In the records below, the line that contains "Which region contains the green ellipse?" marks the start. Copy it and each line after it through the end, exactly, without pictures.

Geometry question records:
====
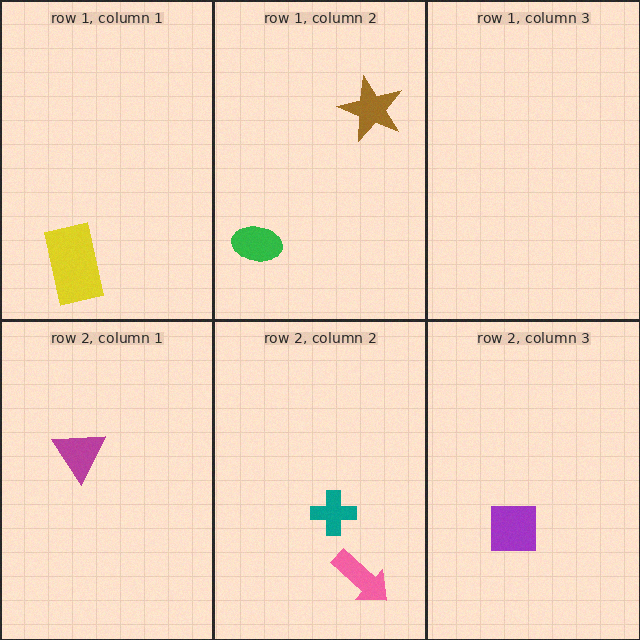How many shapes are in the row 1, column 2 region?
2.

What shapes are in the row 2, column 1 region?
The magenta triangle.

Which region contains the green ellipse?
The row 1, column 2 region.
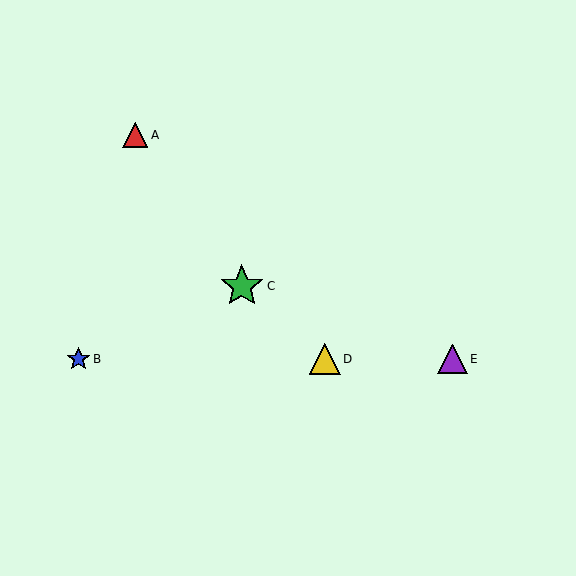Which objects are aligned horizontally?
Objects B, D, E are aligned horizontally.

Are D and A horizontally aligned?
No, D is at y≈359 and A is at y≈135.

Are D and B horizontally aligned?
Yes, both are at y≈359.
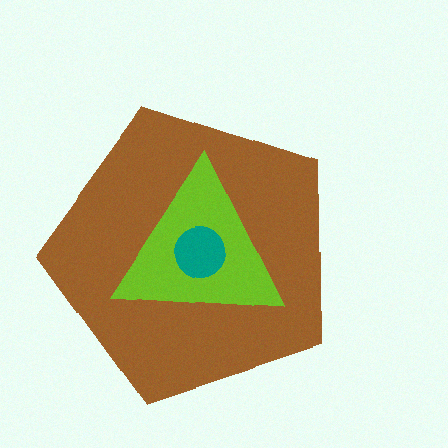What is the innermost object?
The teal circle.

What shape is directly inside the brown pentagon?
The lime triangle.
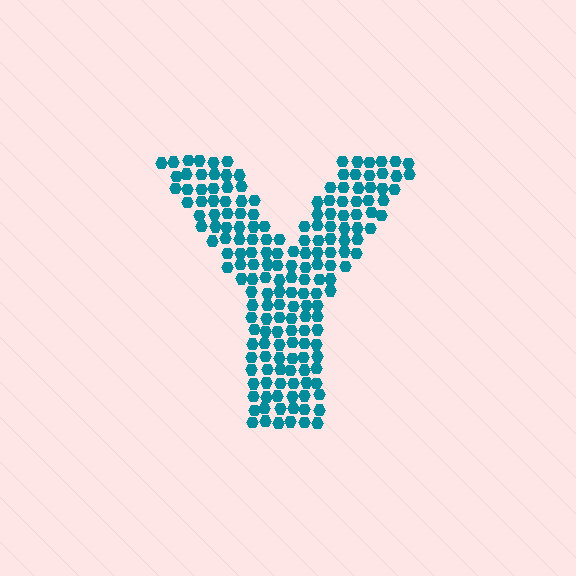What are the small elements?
====
** Expected answer **
Which region contains the green ellipse?
The row 1, column 2 region.
Which objects are aligned horizontally?
Objects B, D, E are aligned horizontally.

Are D and A horizontally aligned?
No, D is at y≈359 and A is at y≈135.

Are D and B horizontally aligned?
Yes, both are at y≈359.
What is the innermost object?
The teal circle.

What shape is directly inside the brown pentagon?
The lime triangle.
What are the small elements?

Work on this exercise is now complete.